__Listed entries__
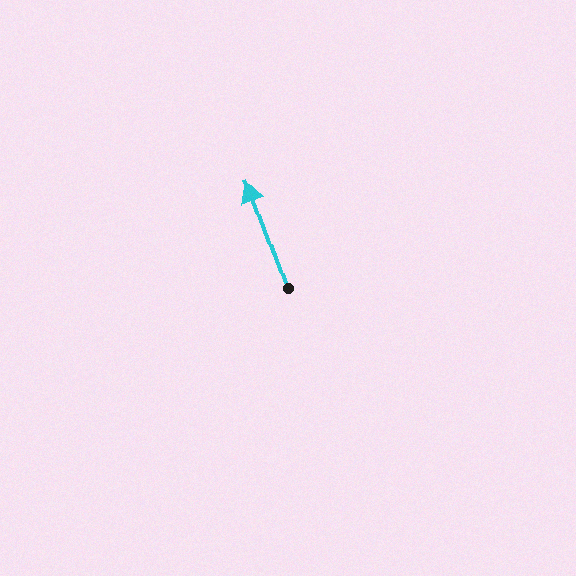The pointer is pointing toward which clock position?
Roughly 11 o'clock.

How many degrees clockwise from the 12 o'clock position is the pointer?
Approximately 340 degrees.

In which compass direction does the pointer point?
North.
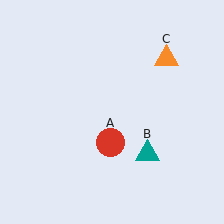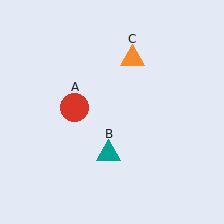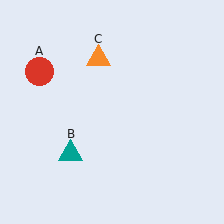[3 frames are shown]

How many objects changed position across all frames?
3 objects changed position: red circle (object A), teal triangle (object B), orange triangle (object C).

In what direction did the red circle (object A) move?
The red circle (object A) moved up and to the left.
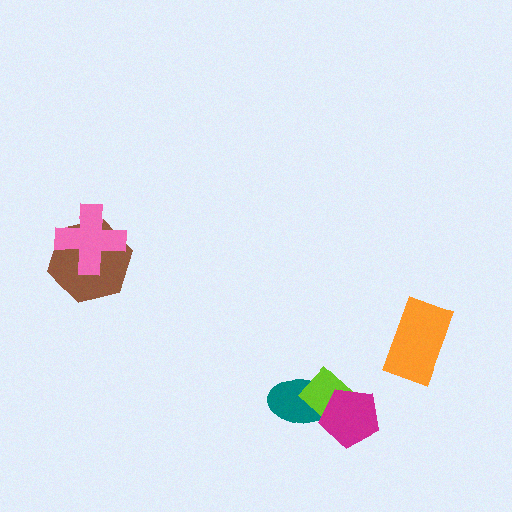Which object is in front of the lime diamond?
The magenta pentagon is in front of the lime diamond.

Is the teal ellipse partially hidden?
Yes, it is partially covered by another shape.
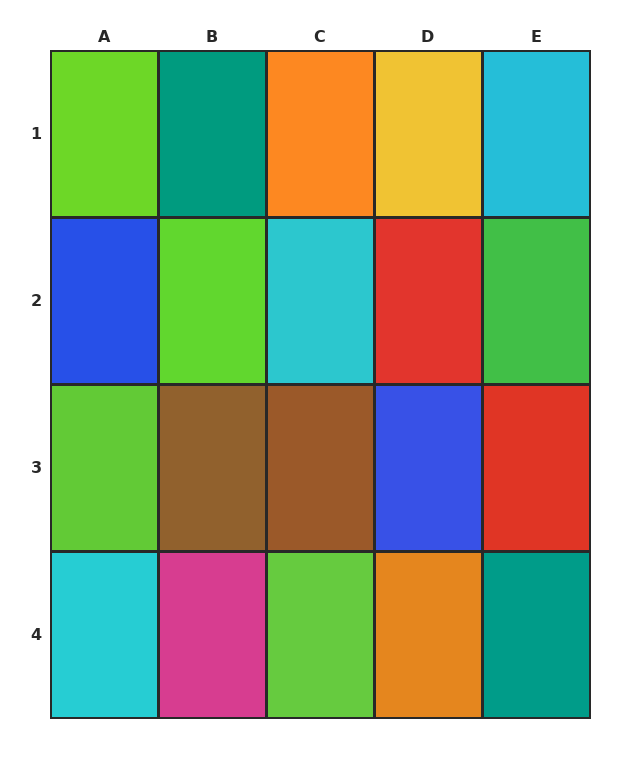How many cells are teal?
2 cells are teal.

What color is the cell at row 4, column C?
Lime.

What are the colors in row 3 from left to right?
Lime, brown, brown, blue, red.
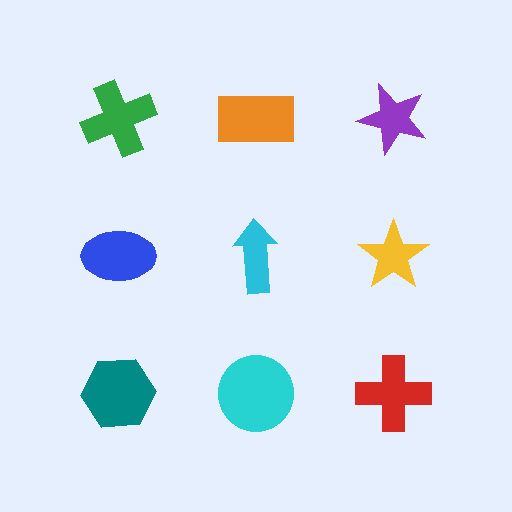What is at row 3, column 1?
A teal hexagon.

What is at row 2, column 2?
A cyan arrow.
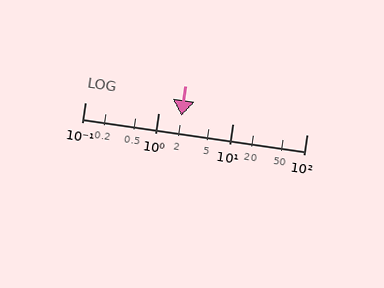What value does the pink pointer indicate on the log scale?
The pointer indicates approximately 2.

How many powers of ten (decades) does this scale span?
The scale spans 3 decades, from 0.1 to 100.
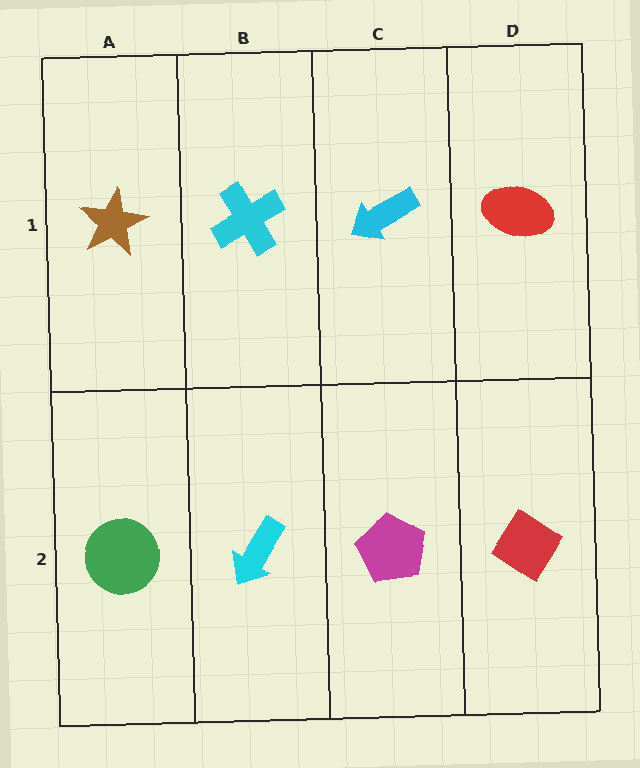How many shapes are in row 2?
4 shapes.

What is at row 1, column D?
A red ellipse.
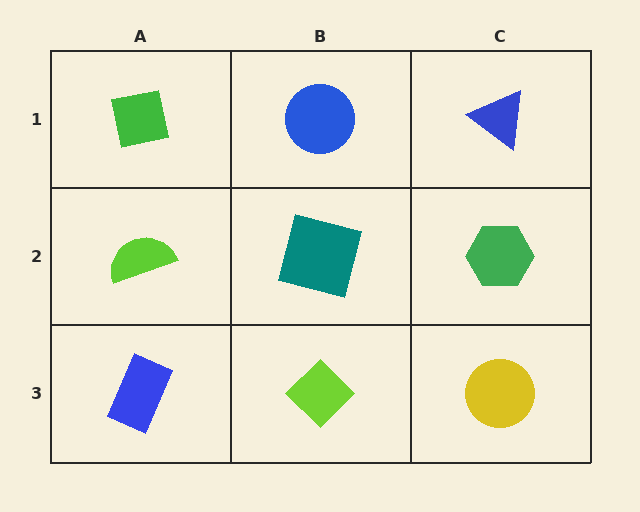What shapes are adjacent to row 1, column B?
A teal square (row 2, column B), a green square (row 1, column A), a blue triangle (row 1, column C).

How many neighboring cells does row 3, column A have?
2.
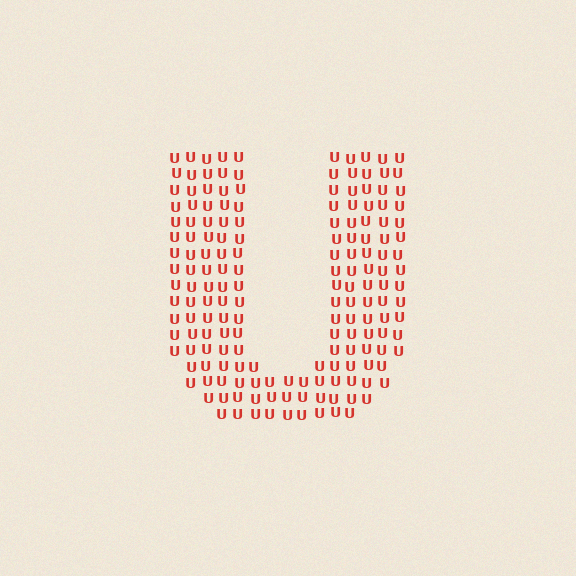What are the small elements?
The small elements are letter U's.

__Task prompt__
Every last line above must be reproduced as written, and no pictures belong in the copy.

__The answer__
The pointer is pointing toward which clock position?
Roughly 11 o'clock.

How many degrees clockwise from the 12 o'clock position is the pointer?
Approximately 340 degrees.

In which compass direction does the pointer point?
North.
[3 frames are shown]

How many objects changed position across all frames?
3 objects changed position: red circle (object A), teal triangle (object B), orange triangle (object C).

In what direction did the red circle (object A) move?
The red circle (object A) moved up and to the left.
Which object is in front of the lime diamond?
The magenta pentagon is in front of the lime diamond.

Is the teal ellipse partially hidden?
Yes, it is partially covered by another shape.
How many cells are teal?
2 cells are teal.

What color is the cell at row 4, column C?
Lime.

What are the colors in row 3 from left to right?
Lime, brown, brown, blue, red.
What is at row 3, column 1?
A teal hexagon.

What is at row 2, column 2?
A cyan arrow.
What value does the pink pointer indicate on the log scale?
The pointer indicates approximately 2.

How many powers of ten (decades) does this scale span?
The scale spans 3 decades, from 0.1 to 100.
How many shapes are in row 2?
4 shapes.

What is at row 1, column D?
A red ellipse.
What shapes are adjacent to row 1, column B?
A teal square (row 2, column B), a green square (row 1, column A), a blue triangle (row 1, column C).

How many neighboring cells does row 3, column A have?
2.
What are the small elements?
The small elements are letter U's.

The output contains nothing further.